▸ **Set problem**: Skip the pictures and quote all of the lines exactly.

▸ **Records to use**:

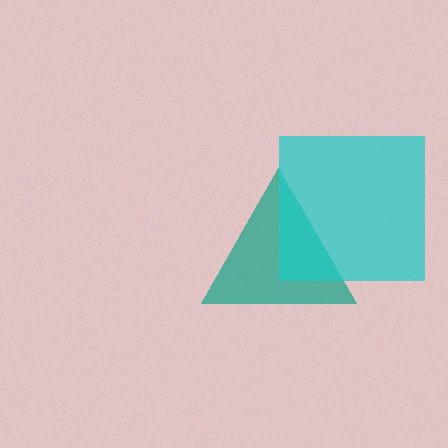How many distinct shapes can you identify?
There are 2 distinct shapes: a teal triangle, a cyan square.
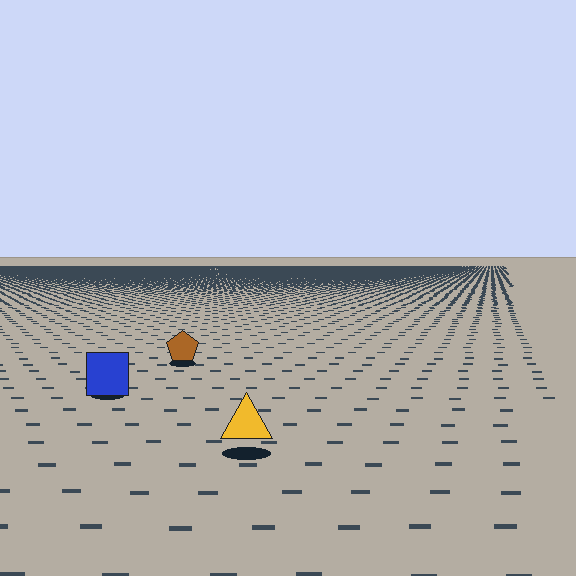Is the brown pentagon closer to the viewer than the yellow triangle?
No. The yellow triangle is closer — you can tell from the texture gradient: the ground texture is coarser near it.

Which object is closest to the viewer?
The yellow triangle is closest. The texture marks near it are larger and more spread out.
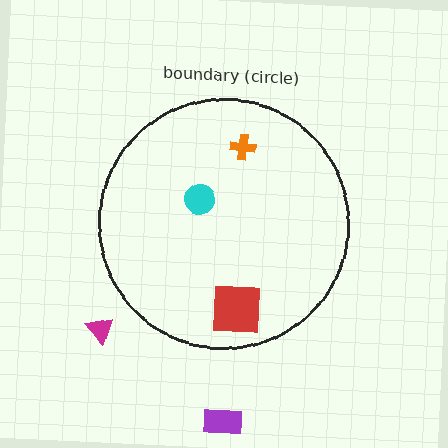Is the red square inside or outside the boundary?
Inside.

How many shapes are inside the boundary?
3 inside, 2 outside.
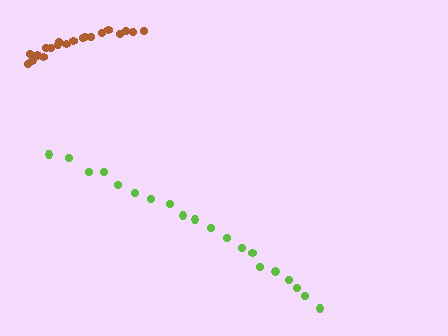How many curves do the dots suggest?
There are 2 distinct paths.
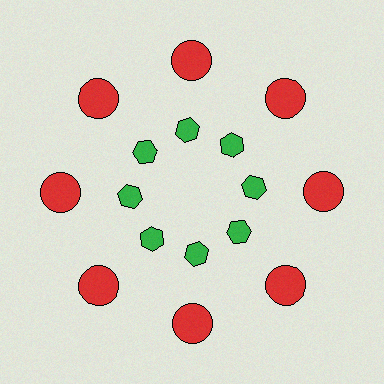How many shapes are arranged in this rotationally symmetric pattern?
There are 16 shapes, arranged in 8 groups of 2.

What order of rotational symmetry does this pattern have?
This pattern has 8-fold rotational symmetry.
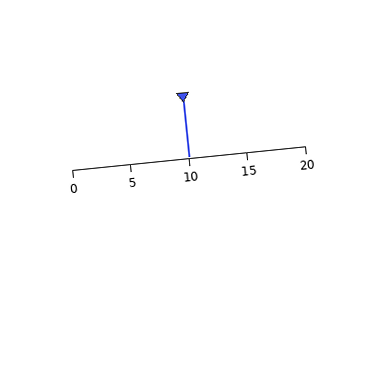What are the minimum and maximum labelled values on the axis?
The axis runs from 0 to 20.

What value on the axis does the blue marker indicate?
The marker indicates approximately 10.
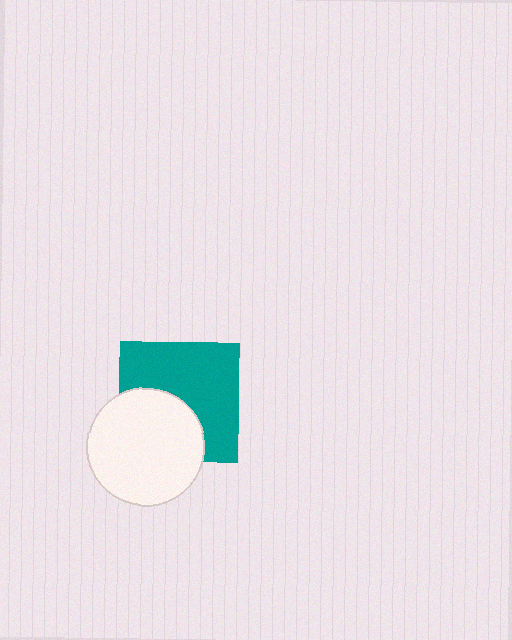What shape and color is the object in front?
The object in front is a white circle.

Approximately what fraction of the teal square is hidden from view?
Roughly 39% of the teal square is hidden behind the white circle.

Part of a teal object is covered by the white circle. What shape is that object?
It is a square.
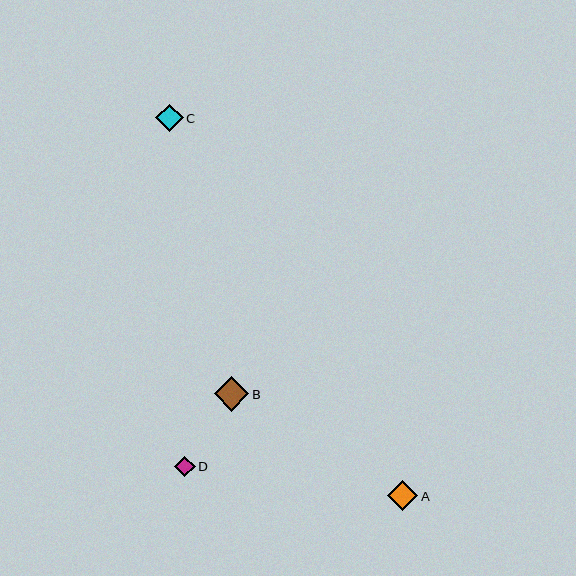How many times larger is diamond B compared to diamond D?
Diamond B is approximately 1.7 times the size of diamond D.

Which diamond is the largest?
Diamond B is the largest with a size of approximately 35 pixels.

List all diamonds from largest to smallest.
From largest to smallest: B, A, C, D.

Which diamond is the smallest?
Diamond D is the smallest with a size of approximately 21 pixels.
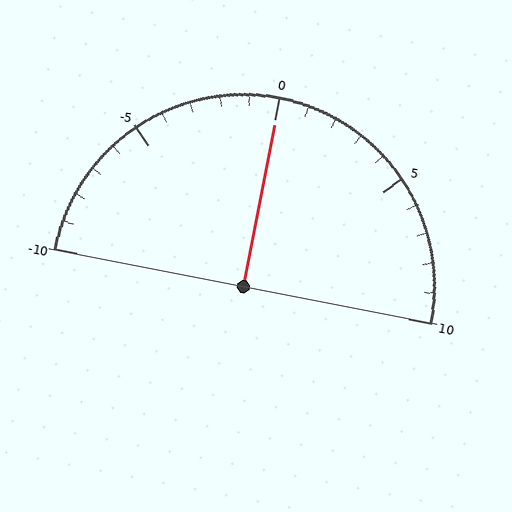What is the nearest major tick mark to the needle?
The nearest major tick mark is 0.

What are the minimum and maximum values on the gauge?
The gauge ranges from -10 to 10.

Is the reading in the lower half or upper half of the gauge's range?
The reading is in the upper half of the range (-10 to 10).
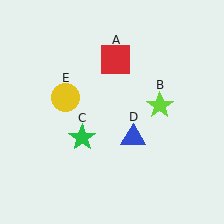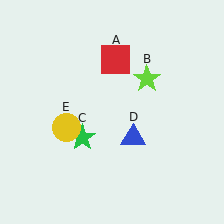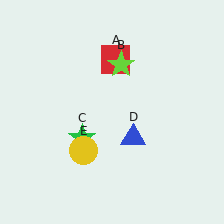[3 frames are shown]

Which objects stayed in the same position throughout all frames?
Red square (object A) and green star (object C) and blue triangle (object D) remained stationary.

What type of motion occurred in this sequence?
The lime star (object B), yellow circle (object E) rotated counterclockwise around the center of the scene.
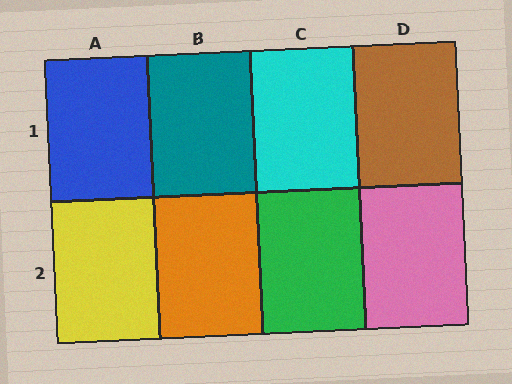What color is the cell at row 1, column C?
Cyan.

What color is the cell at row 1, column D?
Brown.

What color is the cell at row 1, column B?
Teal.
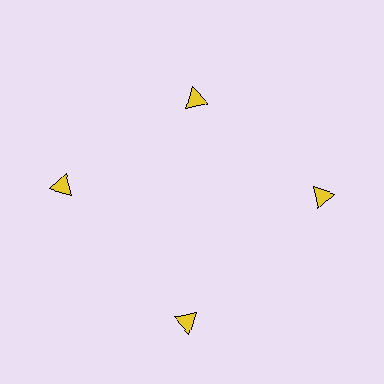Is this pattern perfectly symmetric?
No. The 4 yellow triangles are arranged in a ring, but one element near the 12 o'clock position is pulled inward toward the center, breaking the 4-fold rotational symmetry.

▸ **Expected output**:
How many distinct shapes can you identify?
There are 2 distinct shapes: a teal triangle, a cyan square.
Is the brown pentagon closer to the viewer than the yellow triangle?
No. The yellow triangle is closer — you can tell from the texture gradient: the ground texture is coarser near it.

Which object is closest to the viewer?
The yellow triangle is closest. The texture marks near it are larger and more spread out.
Is the red square inside or outside the boundary?
Inside.

How many shapes are inside the boundary?
3 inside, 2 outside.
How many curves do the dots suggest?
There are 2 distinct paths.
How many shapes are arranged in this rotationally symmetric pattern?
There are 16 shapes, arranged in 8 groups of 2.

What order of rotational symmetry does this pattern have?
This pattern has 8-fold rotational symmetry.
What are the minimum and maximum labelled values on the axis?
The axis runs from 0 to 20.

What value on the axis does the blue marker indicate?
The marker indicates approximately 10.
What shape and color is the object in front?
The object in front is a white circle.

Approximately what fraction of the teal square is hidden from view?
Roughly 39% of the teal square is hidden behind the white circle.

Part of a teal object is covered by the white circle. What shape is that object?
It is a square.
How many times larger is diamond B compared to diamond D?
Diamond B is approximately 1.7 times the size of diamond D.

Which diamond is the largest?
Diamond B is the largest with a size of approximately 35 pixels.

List all diamonds from largest to smallest.
From largest to smallest: B, A, C, D.

Which diamond is the smallest?
Diamond D is the smallest with a size of approximately 21 pixels.
What is the nearest major tick mark to the needle?
The nearest major tick mark is 0.

What are the minimum and maximum values on the gauge?
The gauge ranges from -10 to 10.

Is the reading in the lower half or upper half of the gauge's range?
The reading is in the upper half of the range (-10 to 10).
[3 frames are shown]

Which objects stayed in the same position throughout all frames?
Red square (object A) and green star (object C) and blue triangle (object D) remained stationary.

What type of motion occurred in this sequence?
The lime star (object B), yellow circle (object E) rotated counterclockwise around the center of the scene.
What color is the cell at row 1, column C?
Cyan.

What color is the cell at row 1, column D?
Brown.

What color is the cell at row 1, column B?
Teal.
Is this pattern perfectly symmetric?
No. The 4 yellow triangles are arranged in a ring, but one element near the 12 o'clock position is pulled inward toward the center, breaking the 4-fold rotational symmetry.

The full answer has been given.